#### INSTRUCTIONS TO FOLLOW:
Return, word for word, every line starting at the line with "How many f-stop" and ending at the final line of the entries; skip the pictures.

#### SOURCE DATA:

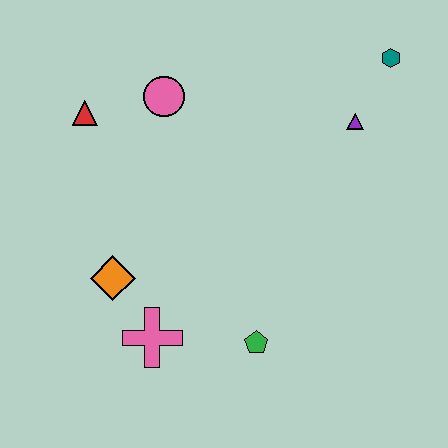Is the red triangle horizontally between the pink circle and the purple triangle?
No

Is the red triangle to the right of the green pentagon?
No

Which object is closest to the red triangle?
The pink circle is closest to the red triangle.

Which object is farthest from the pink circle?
The green pentagon is farthest from the pink circle.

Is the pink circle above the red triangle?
Yes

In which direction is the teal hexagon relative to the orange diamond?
The teal hexagon is to the right of the orange diamond.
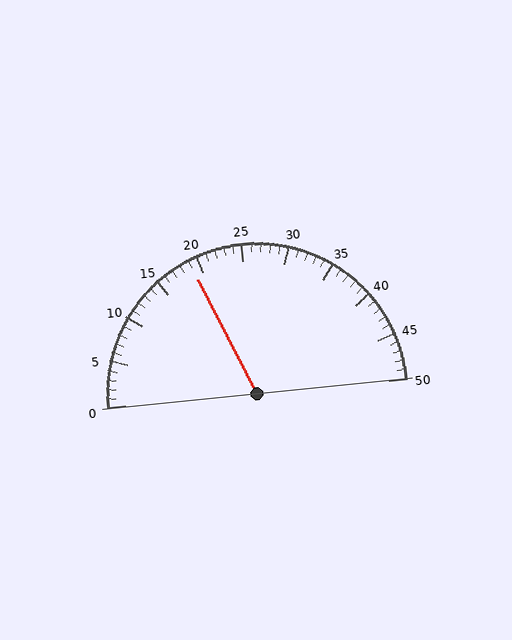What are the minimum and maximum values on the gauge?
The gauge ranges from 0 to 50.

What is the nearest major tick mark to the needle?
The nearest major tick mark is 20.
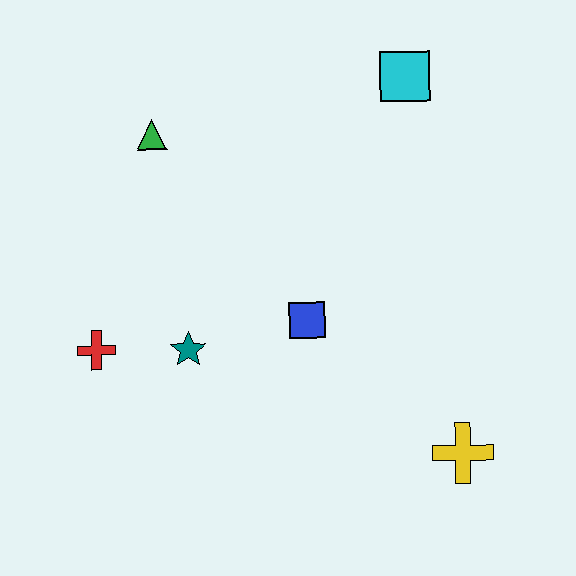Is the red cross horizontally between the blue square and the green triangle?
No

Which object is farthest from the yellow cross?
The green triangle is farthest from the yellow cross.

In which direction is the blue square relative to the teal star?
The blue square is to the right of the teal star.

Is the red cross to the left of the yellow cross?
Yes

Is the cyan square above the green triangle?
Yes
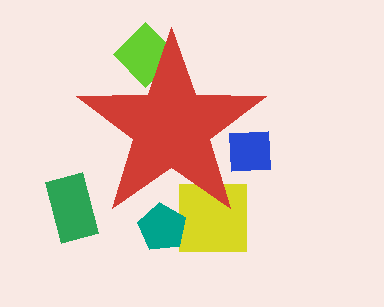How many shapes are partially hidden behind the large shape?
2 shapes are partially hidden.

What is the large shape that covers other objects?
A red star.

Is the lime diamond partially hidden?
Yes, the lime diamond is partially hidden behind the red star.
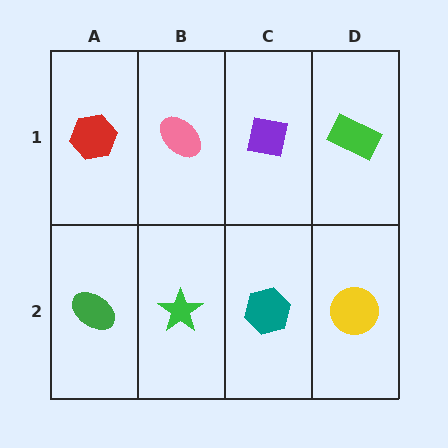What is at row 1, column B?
A pink ellipse.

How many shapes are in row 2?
4 shapes.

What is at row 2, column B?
A green star.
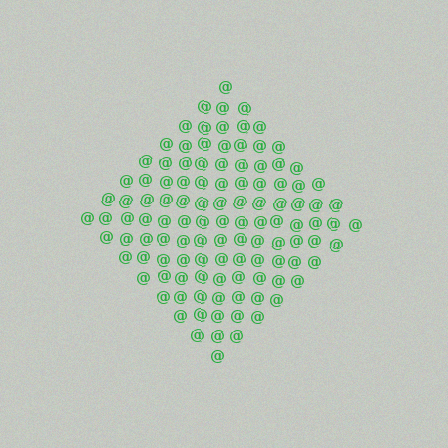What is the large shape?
The large shape is a diamond.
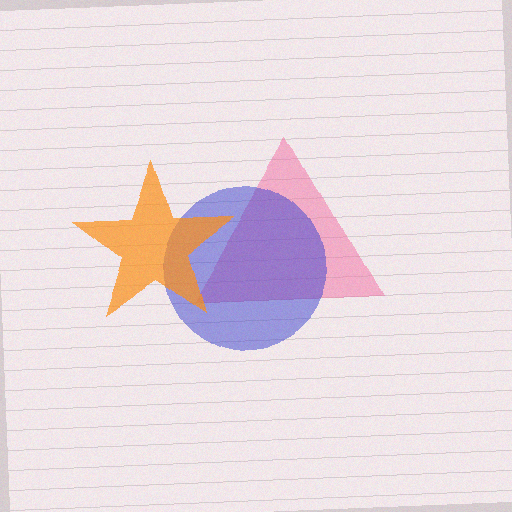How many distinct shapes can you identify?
There are 3 distinct shapes: a pink triangle, a blue circle, an orange star.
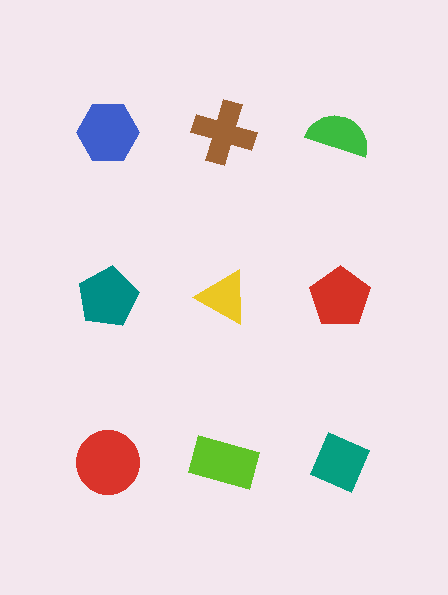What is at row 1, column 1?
A blue hexagon.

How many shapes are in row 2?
3 shapes.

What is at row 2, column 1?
A teal pentagon.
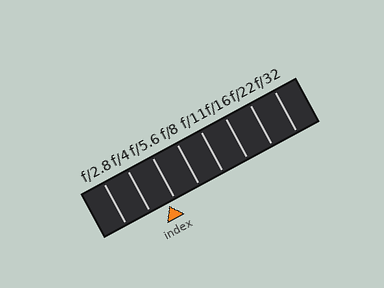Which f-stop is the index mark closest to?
The index mark is closest to f/5.6.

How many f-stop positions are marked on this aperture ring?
There are 8 f-stop positions marked.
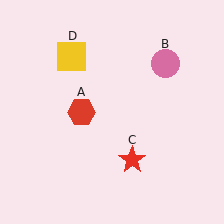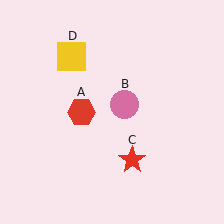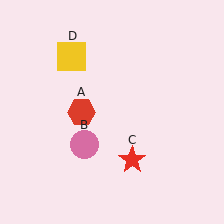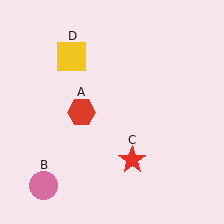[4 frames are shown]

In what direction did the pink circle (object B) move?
The pink circle (object B) moved down and to the left.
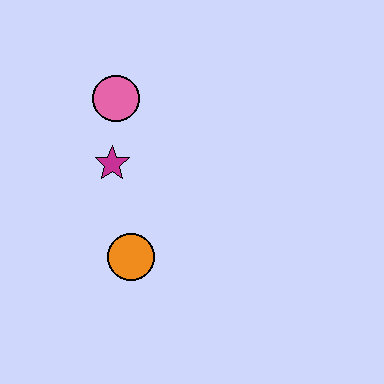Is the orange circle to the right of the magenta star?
Yes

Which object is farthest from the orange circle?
The pink circle is farthest from the orange circle.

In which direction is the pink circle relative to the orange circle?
The pink circle is above the orange circle.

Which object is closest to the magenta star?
The pink circle is closest to the magenta star.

#### COMPLETED TASK:
How many f-stop positions are marked on this aperture ring?
There are 8 f-stop positions marked.
[4 frames are shown]

In what direction did the pink circle (object B) move?
The pink circle (object B) moved down and to the left.
Is the orange circle to the right of the magenta star?
Yes

Which object is farthest from the orange circle?
The pink circle is farthest from the orange circle.

In which direction is the pink circle relative to the orange circle?
The pink circle is above the orange circle.

Which object is closest to the magenta star?
The pink circle is closest to the magenta star.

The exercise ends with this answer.